■ **PROBLEM STATEMENT**
Exactly the lines from the line containing "How many objects overlap with the lime" through the final line of the entries below must be returned, and only those, without pictures.

[Extracted records]
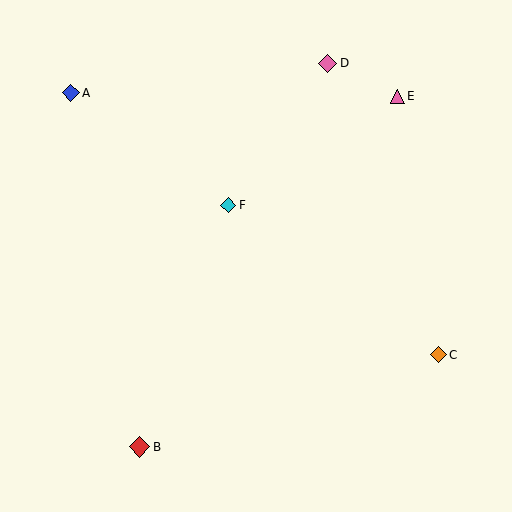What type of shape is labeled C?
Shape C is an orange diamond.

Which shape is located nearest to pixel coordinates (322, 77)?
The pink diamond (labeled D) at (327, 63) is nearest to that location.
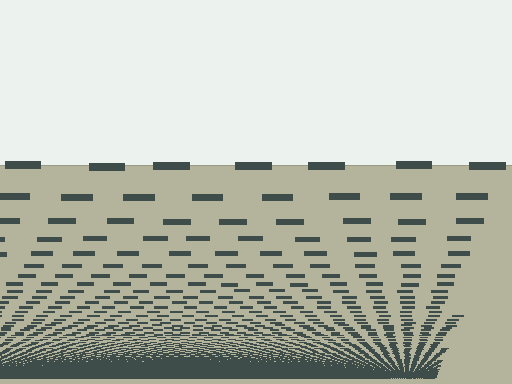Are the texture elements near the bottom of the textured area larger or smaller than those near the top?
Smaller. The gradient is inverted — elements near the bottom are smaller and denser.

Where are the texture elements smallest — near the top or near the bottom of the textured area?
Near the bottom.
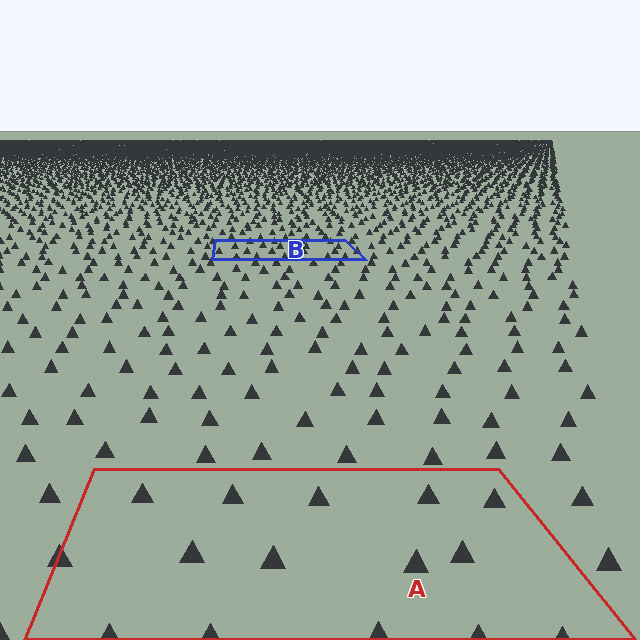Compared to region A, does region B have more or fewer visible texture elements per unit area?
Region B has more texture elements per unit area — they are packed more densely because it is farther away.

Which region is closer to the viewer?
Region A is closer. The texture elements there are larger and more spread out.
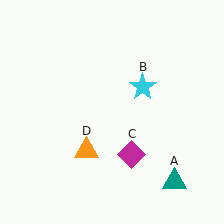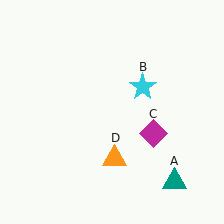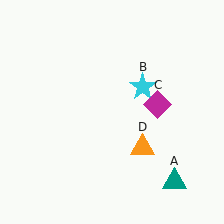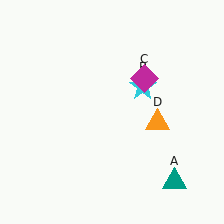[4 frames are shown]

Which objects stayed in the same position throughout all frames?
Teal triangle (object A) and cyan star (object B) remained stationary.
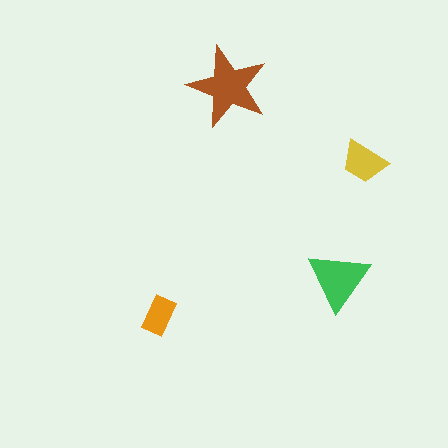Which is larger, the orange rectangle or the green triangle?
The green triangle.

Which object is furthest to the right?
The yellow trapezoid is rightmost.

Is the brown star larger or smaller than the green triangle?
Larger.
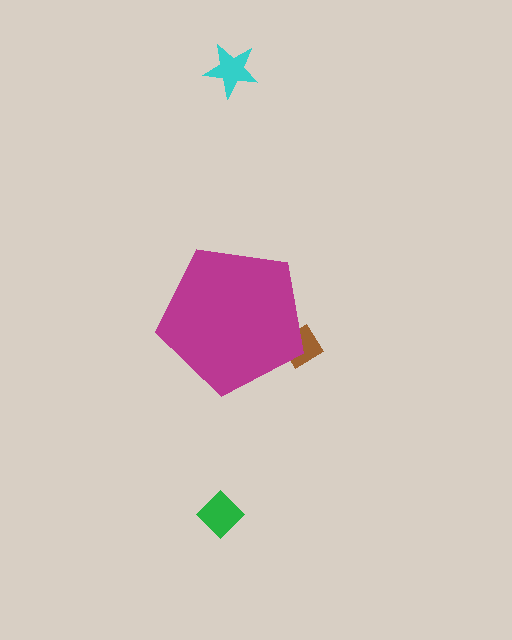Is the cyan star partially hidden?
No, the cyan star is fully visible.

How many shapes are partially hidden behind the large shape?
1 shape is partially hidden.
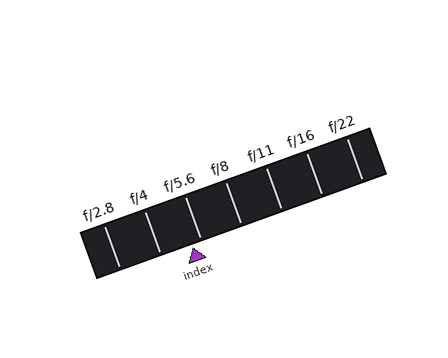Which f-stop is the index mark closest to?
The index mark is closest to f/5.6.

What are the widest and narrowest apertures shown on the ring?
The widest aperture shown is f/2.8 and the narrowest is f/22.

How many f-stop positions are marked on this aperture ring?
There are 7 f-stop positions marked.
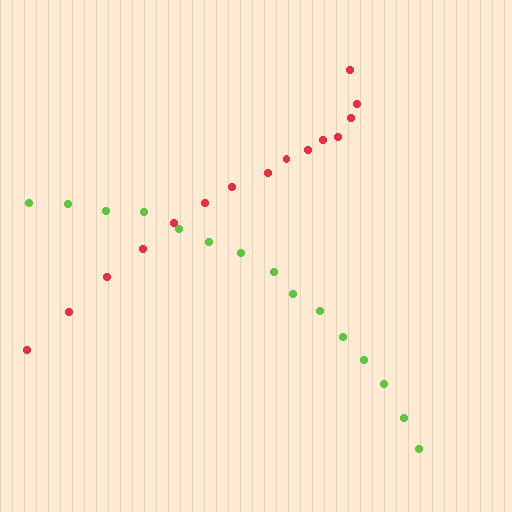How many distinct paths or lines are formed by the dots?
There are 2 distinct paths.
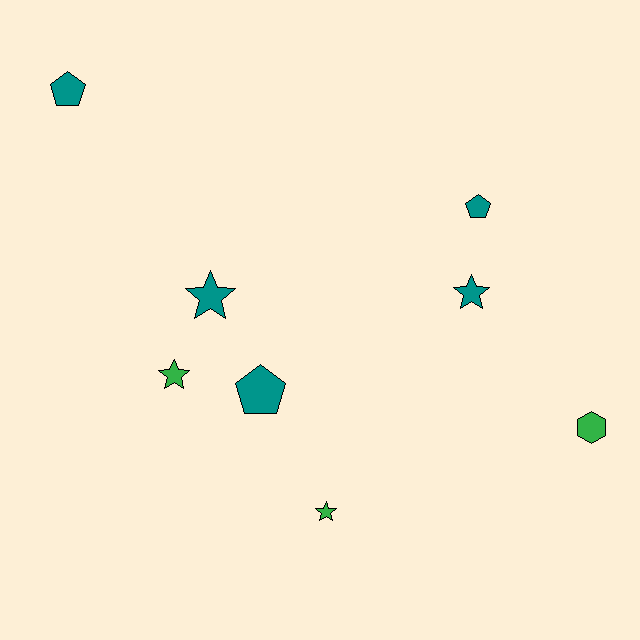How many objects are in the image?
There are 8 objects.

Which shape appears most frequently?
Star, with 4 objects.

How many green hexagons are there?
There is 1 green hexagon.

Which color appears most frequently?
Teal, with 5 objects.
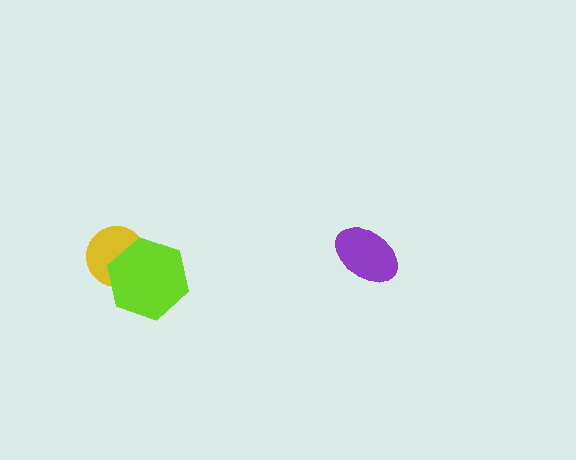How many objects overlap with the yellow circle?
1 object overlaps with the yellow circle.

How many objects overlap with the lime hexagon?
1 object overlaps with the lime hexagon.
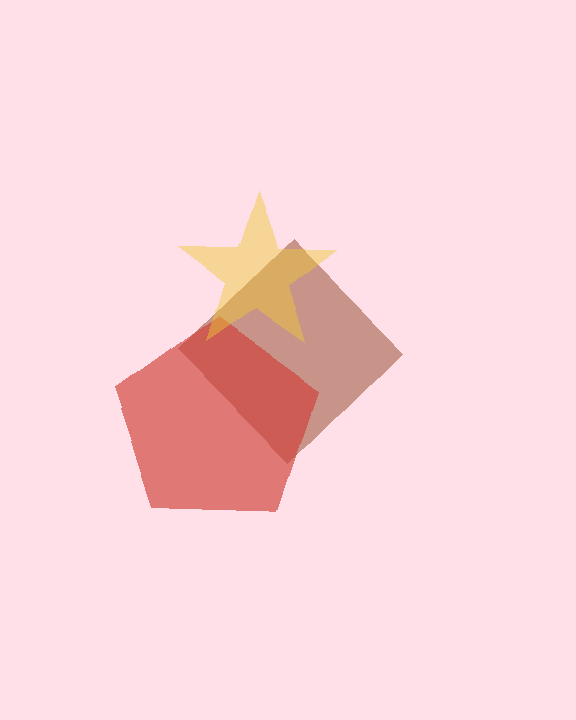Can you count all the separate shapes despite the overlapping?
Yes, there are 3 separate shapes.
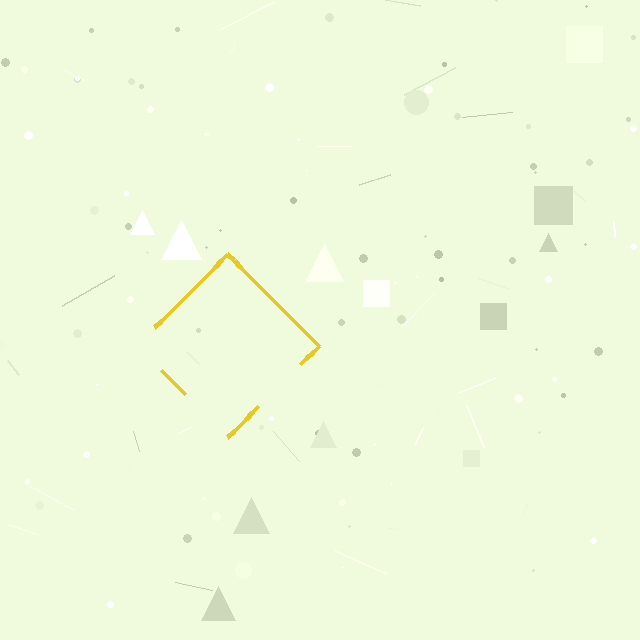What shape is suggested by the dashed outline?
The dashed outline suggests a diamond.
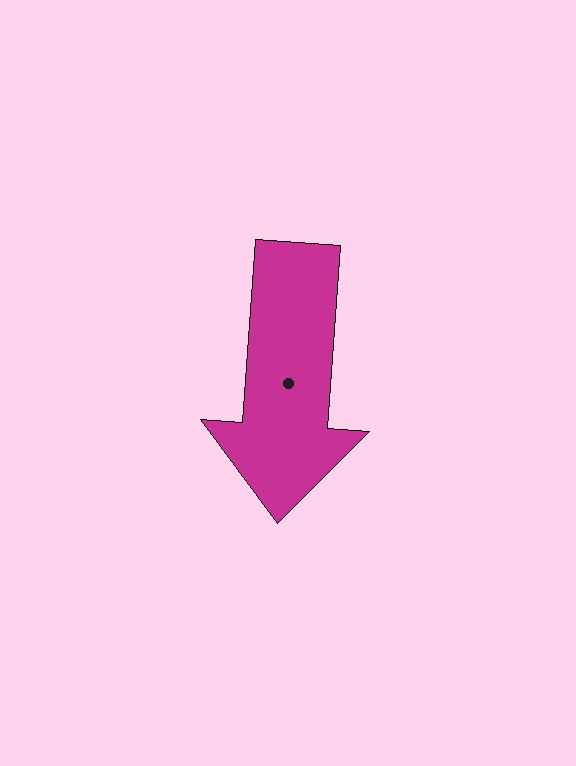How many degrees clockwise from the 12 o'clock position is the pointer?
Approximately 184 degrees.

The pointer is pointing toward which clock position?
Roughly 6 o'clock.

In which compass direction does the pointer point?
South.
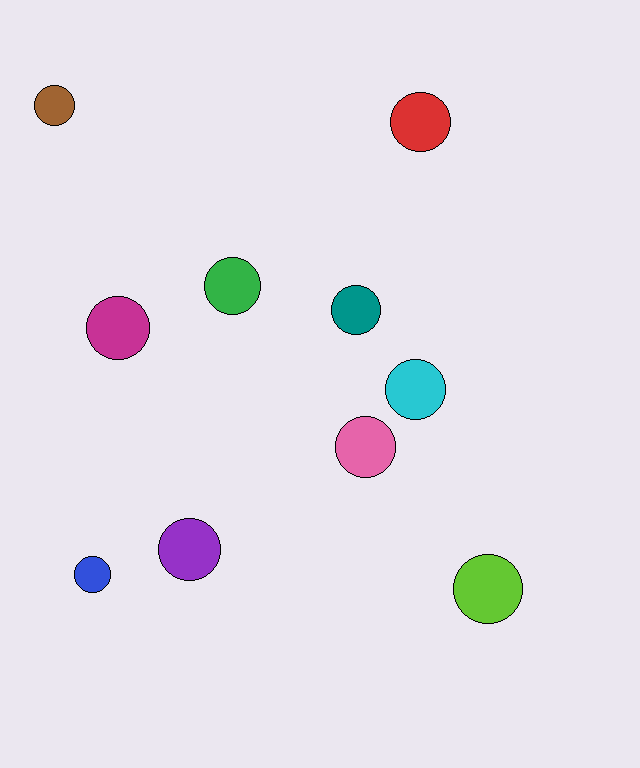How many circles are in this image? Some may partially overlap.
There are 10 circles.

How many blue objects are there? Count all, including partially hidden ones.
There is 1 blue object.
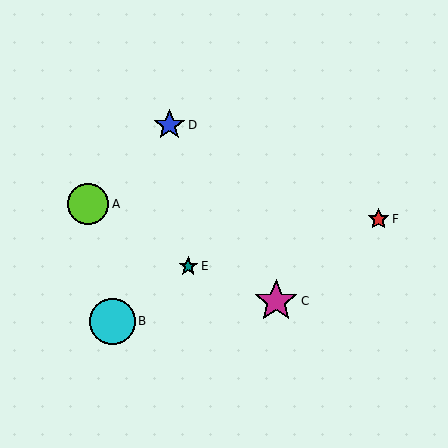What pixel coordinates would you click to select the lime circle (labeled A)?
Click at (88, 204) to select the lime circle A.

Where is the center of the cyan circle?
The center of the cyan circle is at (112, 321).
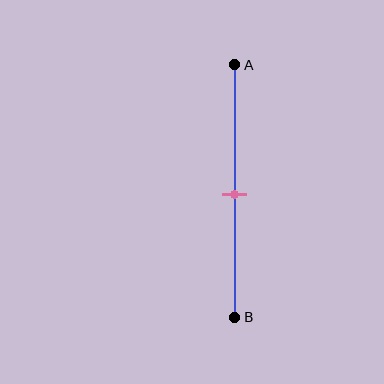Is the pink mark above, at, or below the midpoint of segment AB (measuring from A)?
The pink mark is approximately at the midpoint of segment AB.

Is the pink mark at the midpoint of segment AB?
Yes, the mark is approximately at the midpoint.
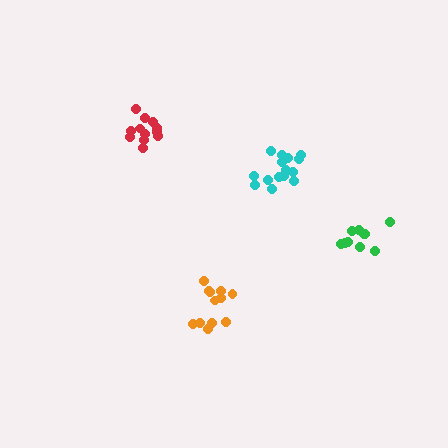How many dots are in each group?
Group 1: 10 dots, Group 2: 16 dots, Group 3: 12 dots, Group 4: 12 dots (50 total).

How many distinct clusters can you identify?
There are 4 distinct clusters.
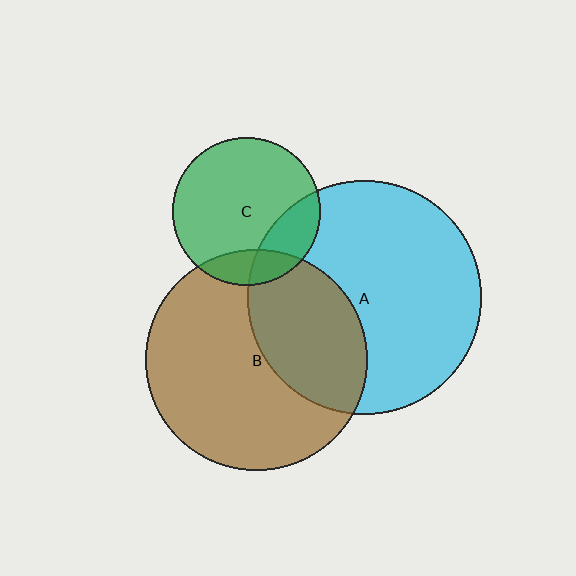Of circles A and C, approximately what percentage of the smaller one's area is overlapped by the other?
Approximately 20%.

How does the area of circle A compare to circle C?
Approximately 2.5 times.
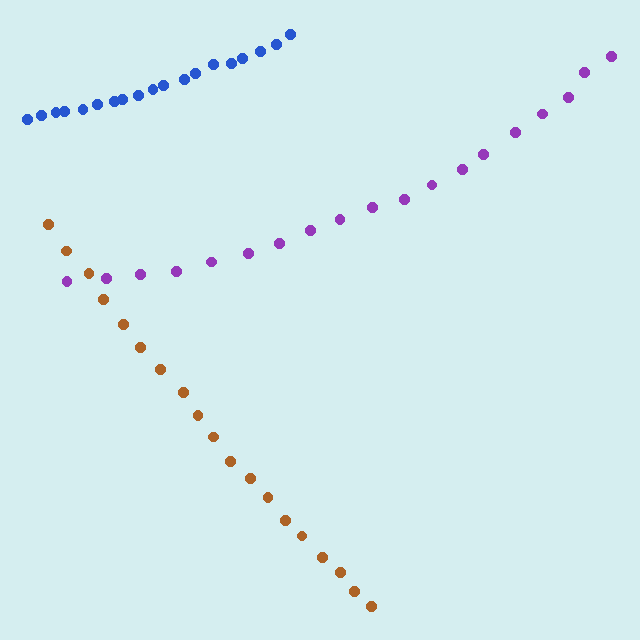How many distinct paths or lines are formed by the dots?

■ **TASK RESULT**
How many objects overlap with the lime hexagon?
1 object overlaps with the lime hexagon.
Can you count all the separate shapes despite the overlapping?
Yes, there are 3 separate shapes.
What shape is suggested by the dashed outline?
The dashed outline suggests a diamond.
How many degrees clockwise from the 12 o'clock position is the pointer?
Approximately 184 degrees.

The pointer is pointing toward which clock position?
Roughly 6 o'clock.

In which compass direction does the pointer point?
South.
How many circles are in this image? Some may partially overlap.
There are 10 circles.

How many blue objects are there? Count all, including partially hidden ones.
There is 1 blue object.
What pixel coordinates would you click to select the lime circle (labeled A)?
Click at (88, 204) to select the lime circle A.

Where is the center of the cyan circle?
The center of the cyan circle is at (112, 321).
Is the pink mark above, at, or below the midpoint of segment AB (measuring from A)?
The pink mark is approximately at the midpoint of segment AB.

Is the pink mark at the midpoint of segment AB?
Yes, the mark is approximately at the midpoint.
How many dots are in each group?
Group 1: 10 dots, Group 2: 16 dots, Group 3: 12 dots, Group 4: 12 dots (50 total).

How many distinct clusters can you identify?
There are 4 distinct clusters.
Of circles A and C, approximately what percentage of the smaller one's area is overlapped by the other?
Approximately 20%.

How does the area of circle A compare to circle C?
Approximately 2.5 times.
How many distinct paths or lines are formed by the dots?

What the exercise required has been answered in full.